[Start EXERCISE INPUT]

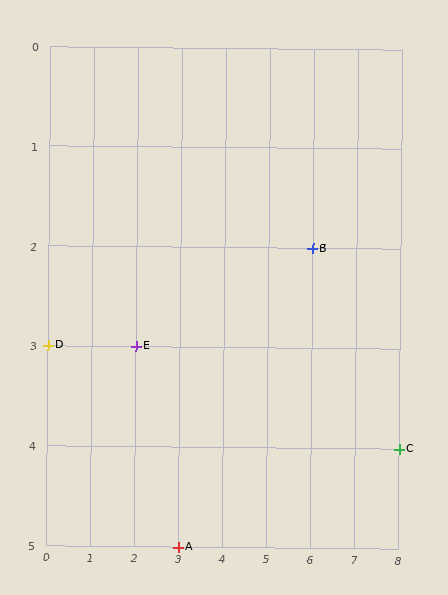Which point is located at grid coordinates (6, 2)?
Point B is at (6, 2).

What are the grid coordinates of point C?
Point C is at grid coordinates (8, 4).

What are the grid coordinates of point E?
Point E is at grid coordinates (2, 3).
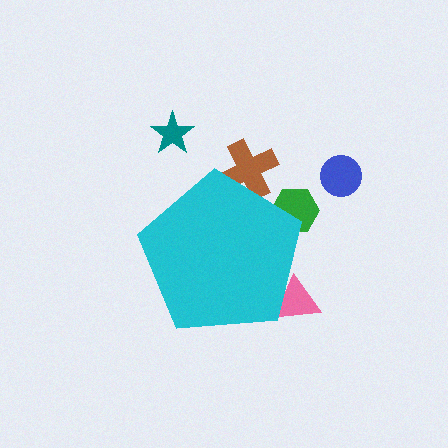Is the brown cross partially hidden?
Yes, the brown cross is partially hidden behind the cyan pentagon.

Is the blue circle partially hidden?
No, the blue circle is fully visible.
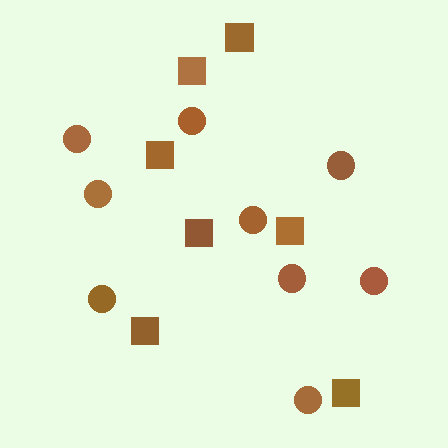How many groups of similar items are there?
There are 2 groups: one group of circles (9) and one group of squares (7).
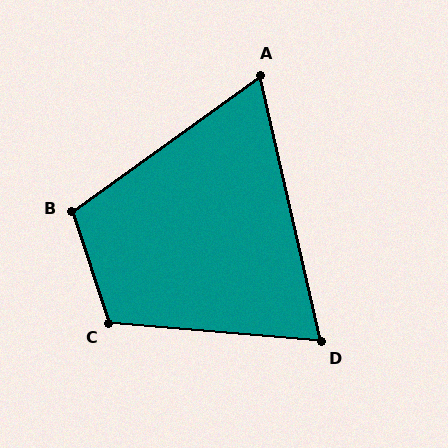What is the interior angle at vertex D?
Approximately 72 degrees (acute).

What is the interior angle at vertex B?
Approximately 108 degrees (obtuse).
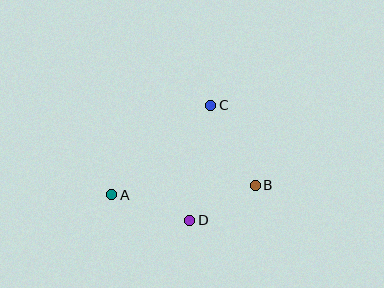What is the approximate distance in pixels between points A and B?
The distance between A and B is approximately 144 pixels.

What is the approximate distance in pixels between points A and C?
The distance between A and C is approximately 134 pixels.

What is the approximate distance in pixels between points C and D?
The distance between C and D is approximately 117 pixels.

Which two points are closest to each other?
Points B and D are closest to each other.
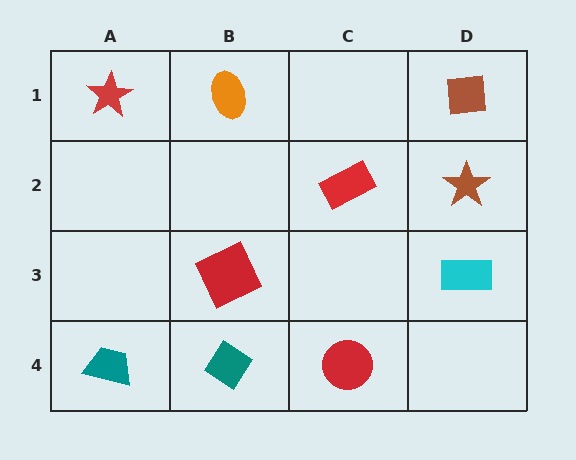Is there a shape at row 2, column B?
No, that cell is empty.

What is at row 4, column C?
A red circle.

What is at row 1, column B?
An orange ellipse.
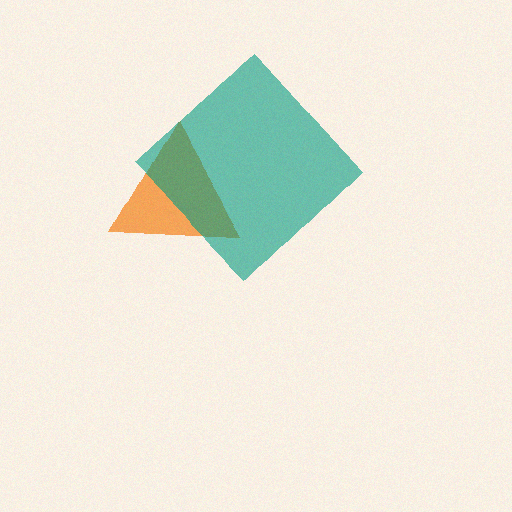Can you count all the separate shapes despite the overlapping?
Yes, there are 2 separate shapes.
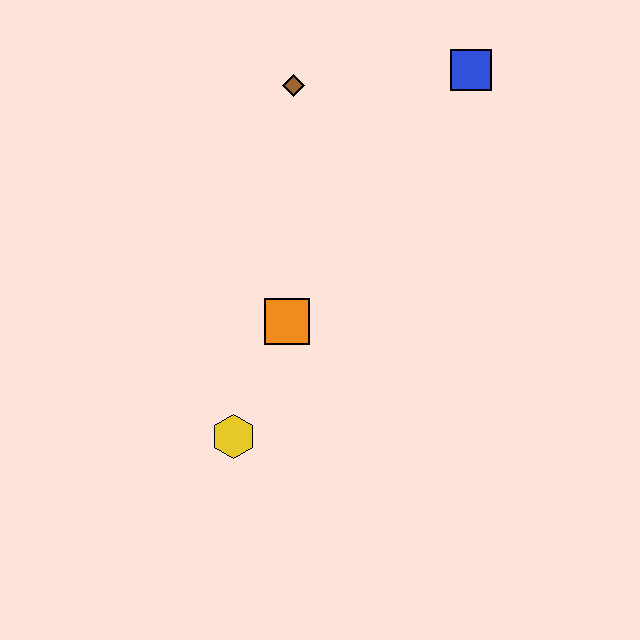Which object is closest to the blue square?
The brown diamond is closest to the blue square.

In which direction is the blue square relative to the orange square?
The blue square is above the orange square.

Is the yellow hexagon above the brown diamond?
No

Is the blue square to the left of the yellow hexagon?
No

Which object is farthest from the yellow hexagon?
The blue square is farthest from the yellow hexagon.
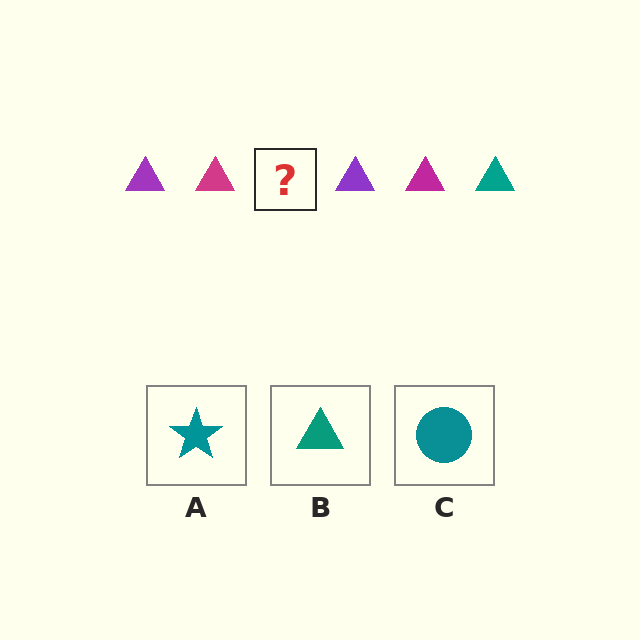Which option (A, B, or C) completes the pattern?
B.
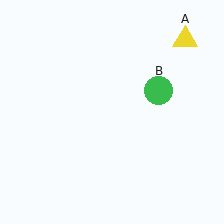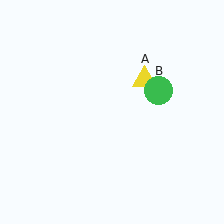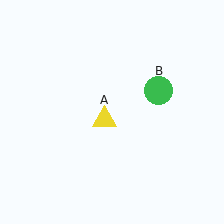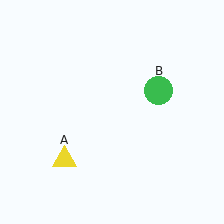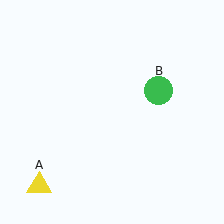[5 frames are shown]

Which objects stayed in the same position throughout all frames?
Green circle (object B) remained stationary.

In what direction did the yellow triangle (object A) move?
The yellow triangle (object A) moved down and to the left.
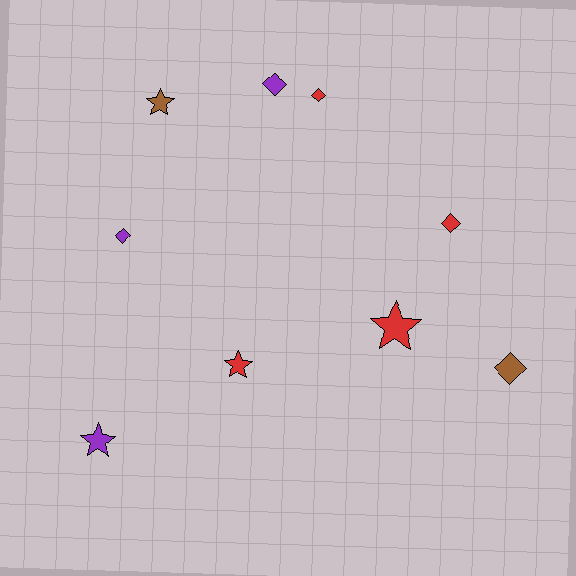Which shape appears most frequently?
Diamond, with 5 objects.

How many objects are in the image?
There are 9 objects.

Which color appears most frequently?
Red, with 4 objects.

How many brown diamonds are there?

[End EXERCISE INPUT]

### DIRECTIVE
Repeat the data exactly, dropping every picture it holds.

### TASK OUTPUT
Which point is located at grid coordinates (6, 2)?
Point B is at (6, 2).

What are the grid coordinates of point C?
Point C is at grid coordinates (8, 4).

What are the grid coordinates of point E?
Point E is at grid coordinates (2, 3).
Is the brown cross partially hidden?
Yes, the brown cross is partially hidden behind the cyan pentagon.

Is the blue circle partially hidden?
No, the blue circle is fully visible.
How many groups of similar items are there?
There are 2 groups: one group of circles (9) and one group of squares (7).
What is the interior angle at vertex D?
Approximately 72 degrees (acute).

What is the interior angle at vertex B?
Approximately 108 degrees (obtuse).
What is the approximate distance in pixels between points A and B?
The distance between A and B is approximately 144 pixels.

What is the approximate distance in pixels between points A and C?
The distance between A and C is approximately 134 pixels.

What is the approximate distance in pixels between points C and D?
The distance between C and D is approximately 117 pixels.

Which two points are closest to each other?
Points B and D are closest to each other.
Is there a shape at row 2, column B?
No, that cell is empty.

What is at row 4, column C?
A red circle.

What is at row 1, column B?
An orange ellipse.
Can you count all the separate shapes despite the overlapping?
Yes, there are 2 separate shapes.
Which object is closest to the blue square?
The brown diamond is closest to the blue square.

In which direction is the blue square relative to the orange square?
The blue square is above the orange square.

Is the yellow hexagon above the brown diamond?
No

Is the blue square to the left of the yellow hexagon?
No

Which object is farthest from the yellow hexagon?
The blue square is farthest from the yellow hexagon.
Which option (A, B, or C) completes the pattern?
B.
[5 frames are shown]

Which objects stayed in the same position throughout all frames?
Green circle (object B) remained stationary.

In what direction did the yellow triangle (object A) move?
The yellow triangle (object A) moved down and to the left.
Which shape appears most frequently?
Diamond, with 5 objects.

How many objects are in the image?
There are 9 objects.

Which color appears most frequently?
Red, with 4 objects.

How many brown diamonds are there?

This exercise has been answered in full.